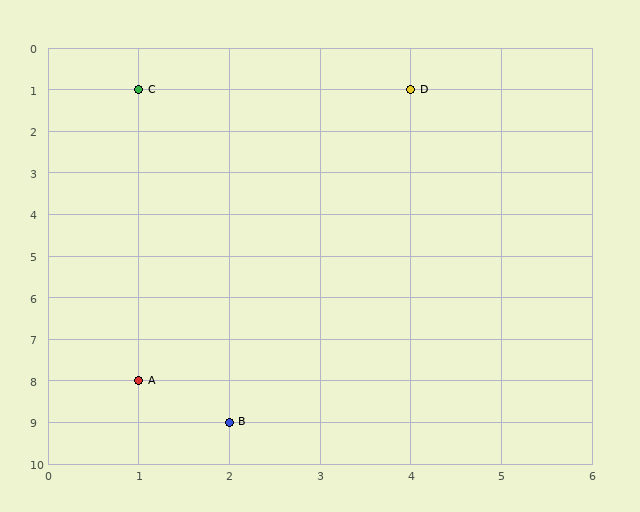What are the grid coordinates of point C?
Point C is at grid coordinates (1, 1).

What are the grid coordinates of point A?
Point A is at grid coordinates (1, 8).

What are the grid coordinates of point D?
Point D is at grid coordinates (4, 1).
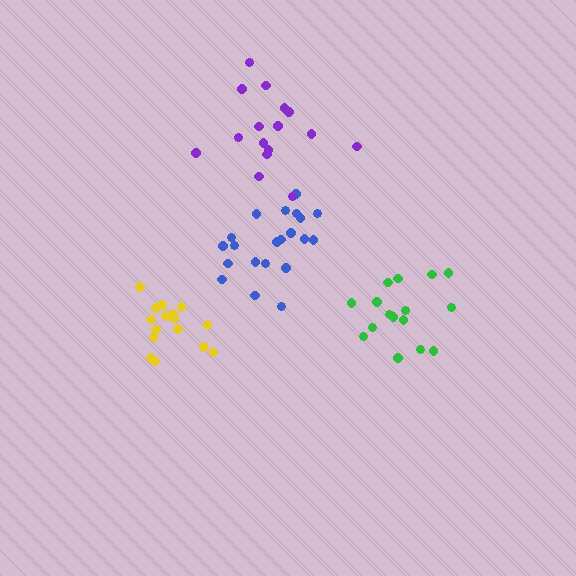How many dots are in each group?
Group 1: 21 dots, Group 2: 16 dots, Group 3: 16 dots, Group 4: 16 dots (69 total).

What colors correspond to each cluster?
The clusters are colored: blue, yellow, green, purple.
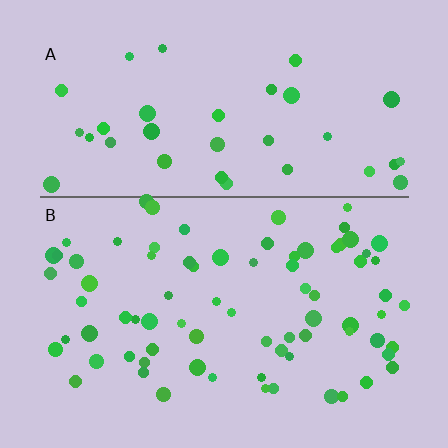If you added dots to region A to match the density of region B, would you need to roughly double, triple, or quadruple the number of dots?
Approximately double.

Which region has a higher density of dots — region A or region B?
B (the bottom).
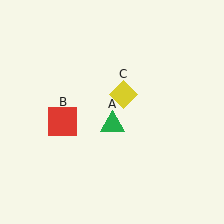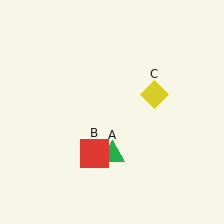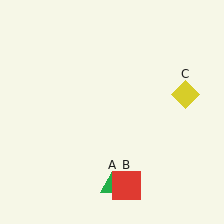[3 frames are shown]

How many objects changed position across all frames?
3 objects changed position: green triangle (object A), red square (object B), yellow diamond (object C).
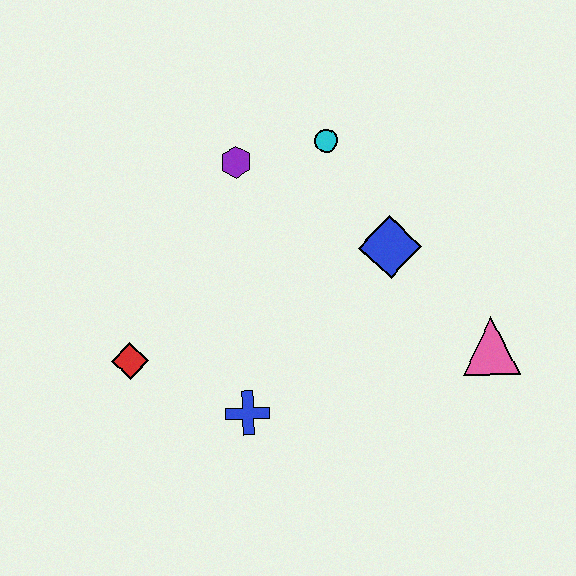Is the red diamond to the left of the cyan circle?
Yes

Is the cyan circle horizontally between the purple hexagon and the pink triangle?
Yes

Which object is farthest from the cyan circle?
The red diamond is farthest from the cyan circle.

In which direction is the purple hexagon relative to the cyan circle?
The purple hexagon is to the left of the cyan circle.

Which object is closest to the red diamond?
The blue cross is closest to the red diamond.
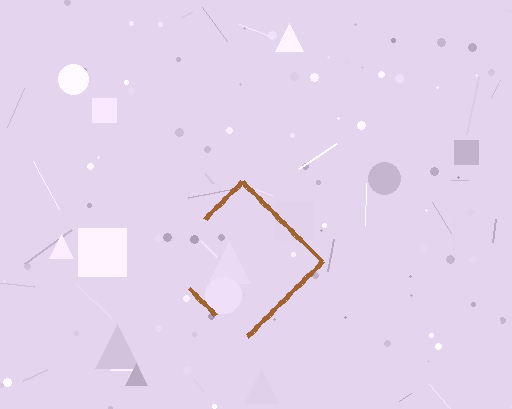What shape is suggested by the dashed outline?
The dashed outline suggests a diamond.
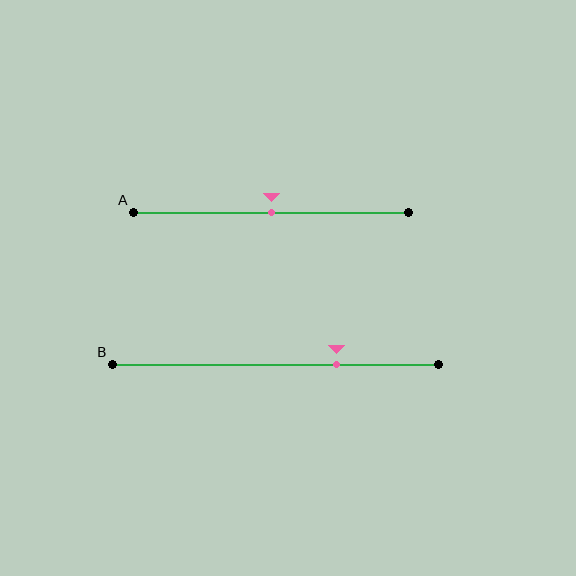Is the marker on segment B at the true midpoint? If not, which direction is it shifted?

^^^^^^^^

#### [What you are asked to do]
Write the records out once more, exactly as they appear, with no pictures.

#### [Response]
What are the grid coordinates of point C?
Point C is at grid coordinates (1, 1).

What are the grid coordinates of point A?
Point A is at grid coordinates (1, 8).

What are the grid coordinates of point D?
Point D is at grid coordinates (4, 1).
How many dots are in each group?
Group 1: 21 dots, Group 2: 16 dots, Group 3: 16 dots, Group 4: 16 dots (69 total).

What colors correspond to each cluster?
The clusters are colored: blue, yellow, green, purple.
If you added dots to region A to match the density of region B, would you need to roughly double, triple, or quadruple the number of dots?
Approximately double.

Which region has a higher density of dots — region A or region B?
B (the bottom).
[3 frames are shown]

How many objects changed position across all frames?
3 objects changed position: green triangle (object A), red square (object B), yellow diamond (object C).
Is the red diamond to the left of the cyan circle?
Yes

Is the cyan circle horizontally between the purple hexagon and the pink triangle?
Yes

Which object is farthest from the cyan circle?
The red diamond is farthest from the cyan circle.

In which direction is the purple hexagon relative to the cyan circle?
The purple hexagon is to the left of the cyan circle.

Which object is closest to the red diamond?
The blue cross is closest to the red diamond.
What shape is suggested by the dashed outline?
The dashed outline suggests a diamond.
Is the marker on segment B at the true midpoint? If not, which direction is it shifted?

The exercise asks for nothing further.